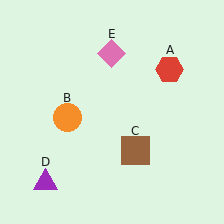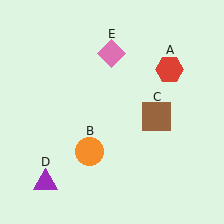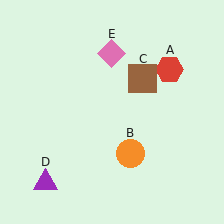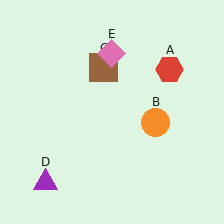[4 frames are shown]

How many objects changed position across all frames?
2 objects changed position: orange circle (object B), brown square (object C).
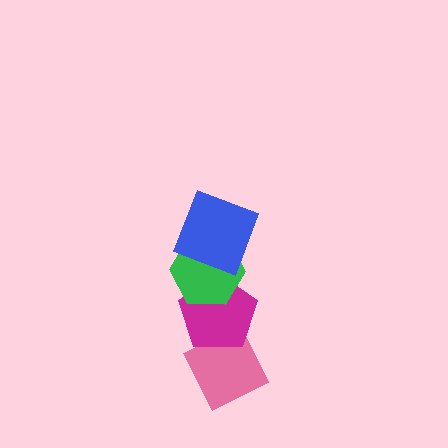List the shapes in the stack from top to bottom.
From top to bottom: the blue square, the green hexagon, the magenta pentagon, the pink diamond.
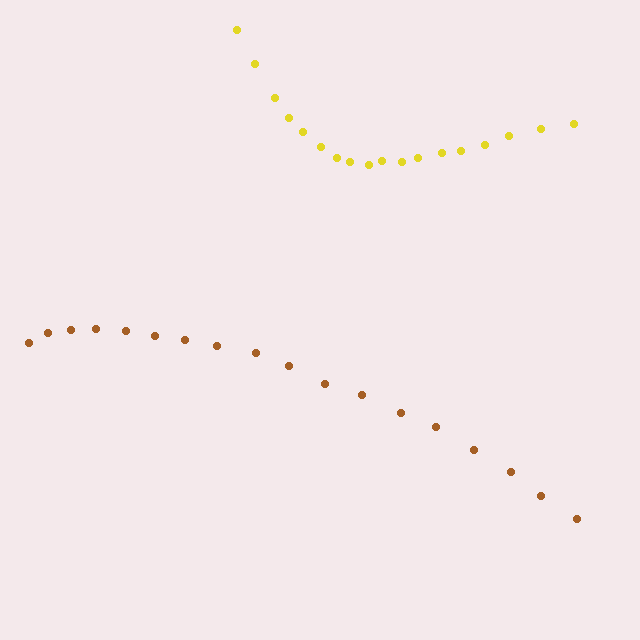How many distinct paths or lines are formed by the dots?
There are 2 distinct paths.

____________

## [TO DO]
Transcribe every entry above exactly. Omit all pictures.

## [REPLY]
[4 frames are shown]

How many objects changed position across all frames?
2 objects changed position: orange circle (object B), brown square (object C).
List the shapes in the stack from top to bottom.
From top to bottom: the blue square, the green hexagon, the magenta pentagon, the pink diamond.
How many distinct paths or lines are formed by the dots?
There are 2 distinct paths.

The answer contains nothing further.